What is needed →
Give back exactly the lines that run from the line containing "By approximately how many degrees is shape A" through the end of the listing below. Leave out every other line.

*** Material provided

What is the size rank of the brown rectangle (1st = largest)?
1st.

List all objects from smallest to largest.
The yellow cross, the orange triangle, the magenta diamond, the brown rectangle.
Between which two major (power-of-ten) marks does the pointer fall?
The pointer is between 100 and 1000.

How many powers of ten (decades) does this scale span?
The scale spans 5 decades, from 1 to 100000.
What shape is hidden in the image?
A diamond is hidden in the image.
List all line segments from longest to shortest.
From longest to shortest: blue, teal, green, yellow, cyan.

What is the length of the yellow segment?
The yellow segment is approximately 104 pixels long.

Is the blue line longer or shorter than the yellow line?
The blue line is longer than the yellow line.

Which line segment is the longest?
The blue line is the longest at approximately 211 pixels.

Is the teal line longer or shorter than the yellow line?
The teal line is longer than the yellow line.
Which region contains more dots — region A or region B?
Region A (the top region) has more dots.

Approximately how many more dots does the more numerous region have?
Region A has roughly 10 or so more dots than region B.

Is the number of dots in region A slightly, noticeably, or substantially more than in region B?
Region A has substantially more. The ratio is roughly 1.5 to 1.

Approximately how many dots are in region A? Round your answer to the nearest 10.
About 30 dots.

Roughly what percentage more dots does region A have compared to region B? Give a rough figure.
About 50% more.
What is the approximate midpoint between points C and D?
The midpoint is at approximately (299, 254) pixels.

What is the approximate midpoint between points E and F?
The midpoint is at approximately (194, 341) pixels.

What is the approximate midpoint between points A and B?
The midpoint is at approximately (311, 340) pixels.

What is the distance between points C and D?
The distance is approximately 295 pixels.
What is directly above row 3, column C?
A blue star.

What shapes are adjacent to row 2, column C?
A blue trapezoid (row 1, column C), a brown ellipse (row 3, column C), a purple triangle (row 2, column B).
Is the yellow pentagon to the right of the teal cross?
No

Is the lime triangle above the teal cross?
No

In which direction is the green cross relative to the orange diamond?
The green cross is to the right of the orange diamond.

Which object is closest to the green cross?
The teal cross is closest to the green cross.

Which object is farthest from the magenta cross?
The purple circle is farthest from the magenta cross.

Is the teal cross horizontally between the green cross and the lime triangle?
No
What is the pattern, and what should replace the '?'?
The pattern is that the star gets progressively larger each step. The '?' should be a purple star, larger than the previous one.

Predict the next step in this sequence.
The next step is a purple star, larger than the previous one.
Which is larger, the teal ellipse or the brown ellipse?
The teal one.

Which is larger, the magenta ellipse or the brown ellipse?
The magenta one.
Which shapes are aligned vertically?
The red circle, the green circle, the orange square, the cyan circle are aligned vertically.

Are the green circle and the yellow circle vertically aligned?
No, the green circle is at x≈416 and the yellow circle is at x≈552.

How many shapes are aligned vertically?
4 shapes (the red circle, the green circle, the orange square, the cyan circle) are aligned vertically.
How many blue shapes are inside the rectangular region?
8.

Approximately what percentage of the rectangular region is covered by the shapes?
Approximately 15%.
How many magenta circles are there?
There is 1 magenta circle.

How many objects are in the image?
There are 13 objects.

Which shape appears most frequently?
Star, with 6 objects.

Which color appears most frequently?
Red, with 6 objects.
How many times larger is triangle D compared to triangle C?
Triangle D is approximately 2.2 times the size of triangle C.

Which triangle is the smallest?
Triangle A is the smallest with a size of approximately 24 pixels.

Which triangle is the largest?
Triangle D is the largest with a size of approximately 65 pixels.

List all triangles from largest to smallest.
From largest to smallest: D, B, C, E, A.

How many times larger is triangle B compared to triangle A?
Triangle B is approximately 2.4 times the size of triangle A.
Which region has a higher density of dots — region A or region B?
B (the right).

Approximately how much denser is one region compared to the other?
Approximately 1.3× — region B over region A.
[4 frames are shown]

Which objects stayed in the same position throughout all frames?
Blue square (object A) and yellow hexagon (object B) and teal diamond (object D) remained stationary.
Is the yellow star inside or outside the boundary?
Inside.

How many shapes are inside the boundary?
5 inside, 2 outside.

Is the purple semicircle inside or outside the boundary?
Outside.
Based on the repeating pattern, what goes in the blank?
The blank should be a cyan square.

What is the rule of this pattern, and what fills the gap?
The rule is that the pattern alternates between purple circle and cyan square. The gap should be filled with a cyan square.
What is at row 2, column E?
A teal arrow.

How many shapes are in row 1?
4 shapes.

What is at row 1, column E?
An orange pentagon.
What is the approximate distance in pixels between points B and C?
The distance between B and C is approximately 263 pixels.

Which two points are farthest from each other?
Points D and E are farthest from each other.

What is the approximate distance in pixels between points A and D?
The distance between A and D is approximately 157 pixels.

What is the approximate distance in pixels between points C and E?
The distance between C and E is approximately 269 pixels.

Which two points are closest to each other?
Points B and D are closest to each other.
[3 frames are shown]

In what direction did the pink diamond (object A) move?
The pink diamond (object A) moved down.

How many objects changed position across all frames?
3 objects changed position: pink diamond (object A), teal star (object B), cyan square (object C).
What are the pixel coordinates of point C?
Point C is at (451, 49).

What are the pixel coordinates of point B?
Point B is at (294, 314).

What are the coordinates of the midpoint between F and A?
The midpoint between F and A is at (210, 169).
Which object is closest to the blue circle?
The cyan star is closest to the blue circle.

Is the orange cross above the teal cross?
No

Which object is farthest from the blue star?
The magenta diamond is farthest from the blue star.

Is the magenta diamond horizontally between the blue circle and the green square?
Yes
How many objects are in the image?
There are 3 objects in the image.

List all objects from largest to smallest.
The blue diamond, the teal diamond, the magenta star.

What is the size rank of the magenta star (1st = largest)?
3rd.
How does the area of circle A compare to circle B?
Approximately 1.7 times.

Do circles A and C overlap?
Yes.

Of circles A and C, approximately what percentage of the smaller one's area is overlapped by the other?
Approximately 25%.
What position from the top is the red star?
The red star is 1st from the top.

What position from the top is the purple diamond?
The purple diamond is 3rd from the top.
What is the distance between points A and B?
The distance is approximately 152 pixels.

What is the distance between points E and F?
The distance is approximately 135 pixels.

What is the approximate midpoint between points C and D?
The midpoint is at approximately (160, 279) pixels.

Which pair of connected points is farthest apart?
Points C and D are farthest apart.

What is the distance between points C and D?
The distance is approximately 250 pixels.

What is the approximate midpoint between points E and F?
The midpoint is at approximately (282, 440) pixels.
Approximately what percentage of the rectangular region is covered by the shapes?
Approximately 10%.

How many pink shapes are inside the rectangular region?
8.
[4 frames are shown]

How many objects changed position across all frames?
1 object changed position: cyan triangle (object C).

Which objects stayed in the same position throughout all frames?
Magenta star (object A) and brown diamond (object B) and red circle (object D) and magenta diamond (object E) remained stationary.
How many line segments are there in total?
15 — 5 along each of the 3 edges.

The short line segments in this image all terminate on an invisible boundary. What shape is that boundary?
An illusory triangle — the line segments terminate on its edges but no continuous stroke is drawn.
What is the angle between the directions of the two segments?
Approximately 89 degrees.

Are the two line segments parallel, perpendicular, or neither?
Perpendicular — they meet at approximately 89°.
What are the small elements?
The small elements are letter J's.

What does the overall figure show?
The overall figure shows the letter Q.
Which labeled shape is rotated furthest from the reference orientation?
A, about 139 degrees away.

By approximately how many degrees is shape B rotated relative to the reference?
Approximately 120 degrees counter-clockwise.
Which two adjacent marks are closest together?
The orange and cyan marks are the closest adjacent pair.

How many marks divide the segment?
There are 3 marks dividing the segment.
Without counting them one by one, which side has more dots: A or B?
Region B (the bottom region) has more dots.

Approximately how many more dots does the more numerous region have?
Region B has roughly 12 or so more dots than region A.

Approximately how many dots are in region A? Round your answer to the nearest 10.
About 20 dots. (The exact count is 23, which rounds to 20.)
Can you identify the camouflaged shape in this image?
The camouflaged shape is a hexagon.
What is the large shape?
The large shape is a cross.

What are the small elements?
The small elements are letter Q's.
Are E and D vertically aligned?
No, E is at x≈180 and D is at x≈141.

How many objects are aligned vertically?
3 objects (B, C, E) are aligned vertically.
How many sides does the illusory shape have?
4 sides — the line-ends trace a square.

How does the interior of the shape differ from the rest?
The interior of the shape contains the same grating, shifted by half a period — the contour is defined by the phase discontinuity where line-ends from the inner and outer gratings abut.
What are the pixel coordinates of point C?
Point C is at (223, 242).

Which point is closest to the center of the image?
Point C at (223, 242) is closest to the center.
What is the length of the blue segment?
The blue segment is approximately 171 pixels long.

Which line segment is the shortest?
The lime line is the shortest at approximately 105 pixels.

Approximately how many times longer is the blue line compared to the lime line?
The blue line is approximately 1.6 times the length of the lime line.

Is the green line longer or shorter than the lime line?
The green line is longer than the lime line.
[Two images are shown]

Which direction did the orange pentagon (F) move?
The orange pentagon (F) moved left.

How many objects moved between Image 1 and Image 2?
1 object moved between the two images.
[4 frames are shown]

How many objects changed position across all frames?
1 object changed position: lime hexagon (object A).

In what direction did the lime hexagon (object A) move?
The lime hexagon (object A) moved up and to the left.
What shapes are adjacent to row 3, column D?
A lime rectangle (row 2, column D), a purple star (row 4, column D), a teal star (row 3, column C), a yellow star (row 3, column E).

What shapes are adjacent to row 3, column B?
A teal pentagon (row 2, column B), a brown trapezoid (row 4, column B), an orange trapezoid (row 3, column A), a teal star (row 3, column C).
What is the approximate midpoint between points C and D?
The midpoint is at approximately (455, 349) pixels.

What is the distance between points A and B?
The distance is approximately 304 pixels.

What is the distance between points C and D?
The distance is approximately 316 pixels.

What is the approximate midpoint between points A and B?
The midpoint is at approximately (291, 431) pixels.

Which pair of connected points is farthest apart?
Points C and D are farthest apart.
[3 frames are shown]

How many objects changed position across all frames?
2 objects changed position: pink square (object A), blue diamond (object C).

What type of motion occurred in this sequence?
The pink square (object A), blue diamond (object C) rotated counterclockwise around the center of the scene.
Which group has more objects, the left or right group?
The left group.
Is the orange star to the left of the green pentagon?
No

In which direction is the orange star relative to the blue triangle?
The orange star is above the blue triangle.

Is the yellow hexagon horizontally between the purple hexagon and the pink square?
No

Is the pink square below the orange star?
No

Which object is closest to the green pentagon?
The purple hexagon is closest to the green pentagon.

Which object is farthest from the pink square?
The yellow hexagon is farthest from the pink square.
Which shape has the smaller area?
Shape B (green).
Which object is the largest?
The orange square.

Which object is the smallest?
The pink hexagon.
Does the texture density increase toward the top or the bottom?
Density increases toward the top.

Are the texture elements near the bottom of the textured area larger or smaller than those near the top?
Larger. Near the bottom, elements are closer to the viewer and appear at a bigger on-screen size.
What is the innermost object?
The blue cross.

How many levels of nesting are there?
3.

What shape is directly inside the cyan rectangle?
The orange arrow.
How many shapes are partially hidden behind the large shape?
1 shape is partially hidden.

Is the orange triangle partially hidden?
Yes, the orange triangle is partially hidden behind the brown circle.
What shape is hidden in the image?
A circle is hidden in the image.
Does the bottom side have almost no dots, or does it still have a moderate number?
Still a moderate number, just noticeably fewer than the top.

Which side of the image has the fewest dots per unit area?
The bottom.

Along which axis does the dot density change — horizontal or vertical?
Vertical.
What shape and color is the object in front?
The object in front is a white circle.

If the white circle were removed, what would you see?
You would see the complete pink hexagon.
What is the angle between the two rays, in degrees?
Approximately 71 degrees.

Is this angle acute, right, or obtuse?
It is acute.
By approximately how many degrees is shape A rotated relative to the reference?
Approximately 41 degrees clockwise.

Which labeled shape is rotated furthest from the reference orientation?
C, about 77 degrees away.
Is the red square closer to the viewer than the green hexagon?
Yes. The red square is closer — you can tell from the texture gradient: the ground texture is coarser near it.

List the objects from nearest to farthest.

******

Correct response →
By approximately how many degrees is shape A rotated relative to the reference?
Approximately 41 degrees clockwise.

Which labeled shape is rotated furthest from the reference orientation?
C, about 77 degrees away.
Is the red square closer to the viewer than the green hexagon?
Yes. The red square is closer — you can tell from the texture gradient: the ground texture is coarser near it.

List the objects from nearest to farthest.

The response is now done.